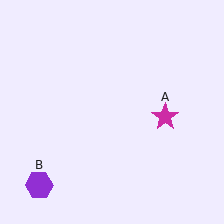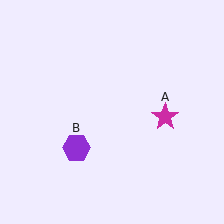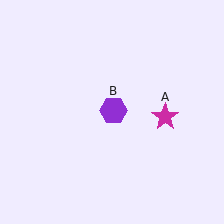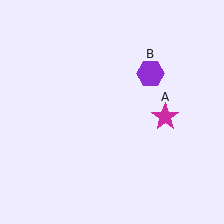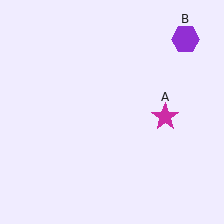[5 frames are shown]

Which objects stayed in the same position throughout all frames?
Magenta star (object A) remained stationary.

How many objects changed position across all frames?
1 object changed position: purple hexagon (object B).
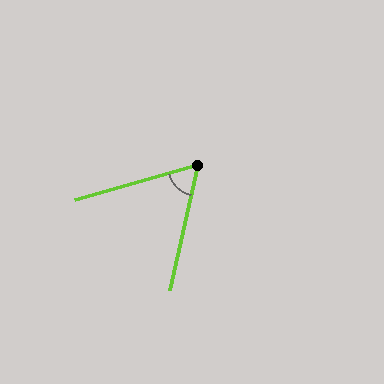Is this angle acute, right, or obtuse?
It is acute.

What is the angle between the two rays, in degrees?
Approximately 61 degrees.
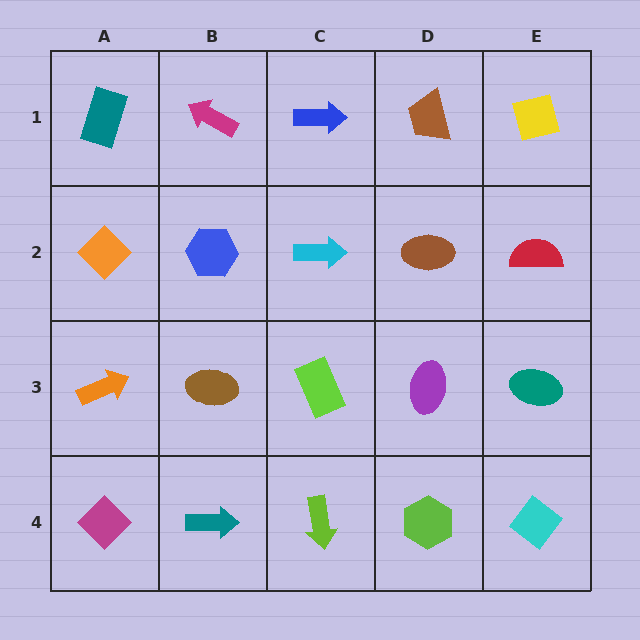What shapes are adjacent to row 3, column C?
A cyan arrow (row 2, column C), a lime arrow (row 4, column C), a brown ellipse (row 3, column B), a purple ellipse (row 3, column D).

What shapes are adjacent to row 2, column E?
A yellow square (row 1, column E), a teal ellipse (row 3, column E), a brown ellipse (row 2, column D).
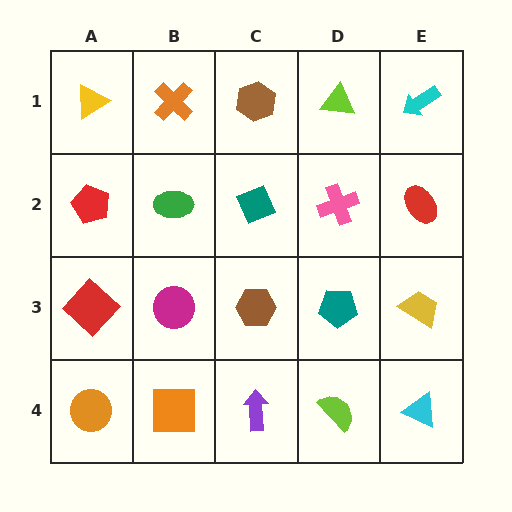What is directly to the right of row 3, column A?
A magenta circle.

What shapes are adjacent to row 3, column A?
A red pentagon (row 2, column A), an orange circle (row 4, column A), a magenta circle (row 3, column B).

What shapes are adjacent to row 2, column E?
A cyan arrow (row 1, column E), a yellow trapezoid (row 3, column E), a pink cross (row 2, column D).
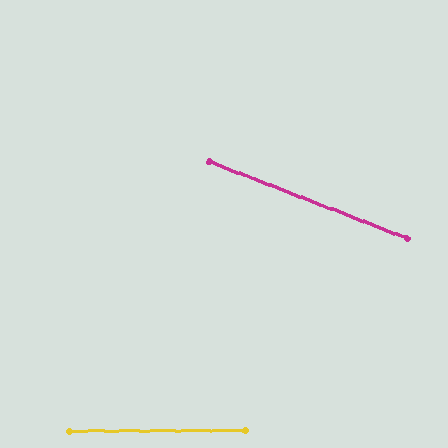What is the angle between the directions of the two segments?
Approximately 22 degrees.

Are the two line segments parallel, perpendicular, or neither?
Neither parallel nor perpendicular — they differ by about 22°.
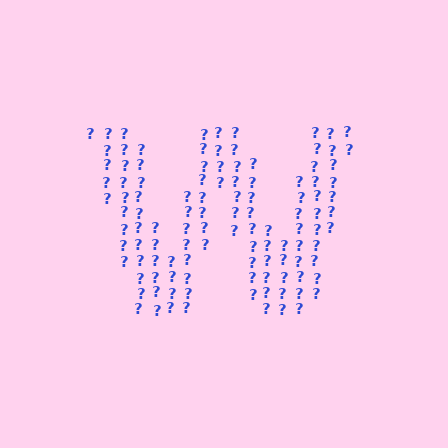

▶ _The request_
Give again the lines from the line that contains "Are the two" through the last line of the material above, exactly and with both ends included. Omit the pictures.

▶ _Task solution_
Are the two line segments parallel, perpendicular, or neither?
Neither parallel nor perpendicular — they differ by about 22°.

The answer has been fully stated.